**INFORMATION GIVEN**
>> begin

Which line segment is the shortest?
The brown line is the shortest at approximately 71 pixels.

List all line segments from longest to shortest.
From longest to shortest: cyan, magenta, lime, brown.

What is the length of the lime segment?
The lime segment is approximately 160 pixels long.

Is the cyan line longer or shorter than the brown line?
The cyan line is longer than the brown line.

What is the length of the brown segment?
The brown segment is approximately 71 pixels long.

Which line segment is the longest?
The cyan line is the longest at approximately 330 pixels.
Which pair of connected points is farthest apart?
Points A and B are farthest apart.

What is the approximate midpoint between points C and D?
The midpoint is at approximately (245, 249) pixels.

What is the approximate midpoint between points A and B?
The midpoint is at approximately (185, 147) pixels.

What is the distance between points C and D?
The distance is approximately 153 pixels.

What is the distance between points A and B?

>> end
>> begin

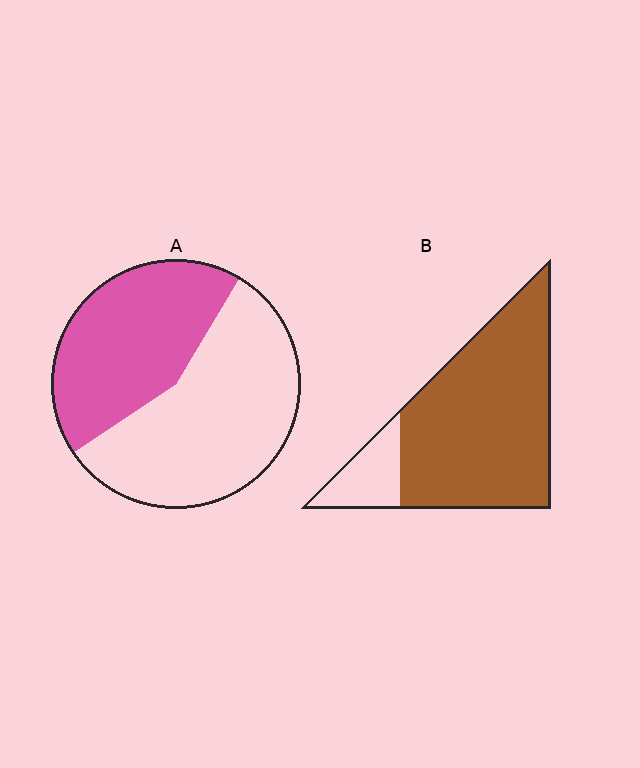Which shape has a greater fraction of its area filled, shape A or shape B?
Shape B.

>> end

**WRITTEN PROBLEM**
Reproduce, without alteration, solely the lines beginning at the line that includes "Which line segment is the shortest?" and ending at the line that includes "What is the distance between points A and B?", both lines included.

**FINAL RESULT**
Which line segment is the shortest?
The brown line is the shortest at approximately 71 pixels.

List all line segments from longest to shortest.
From longest to shortest: cyan, magenta, lime, brown.

What is the length of the lime segment?
The lime segment is approximately 160 pixels long.

Is the cyan line longer or shorter than the brown line?
The cyan line is longer than the brown line.

What is the length of the brown segment?
The brown segment is approximately 71 pixels long.

Which line segment is the longest?
The cyan line is the longest at approximately 330 pixels.
Which pair of connected points is farthest apart?
Points A and B are farthest apart.

What is the approximate midpoint between points C and D?
The midpoint is at approximately (245, 249) pixels.

What is the approximate midpoint between points A and B?
The midpoint is at approximately (185, 147) pixels.

What is the distance between points C and D?
The distance is approximately 153 pixels.

What is the distance between points A and B?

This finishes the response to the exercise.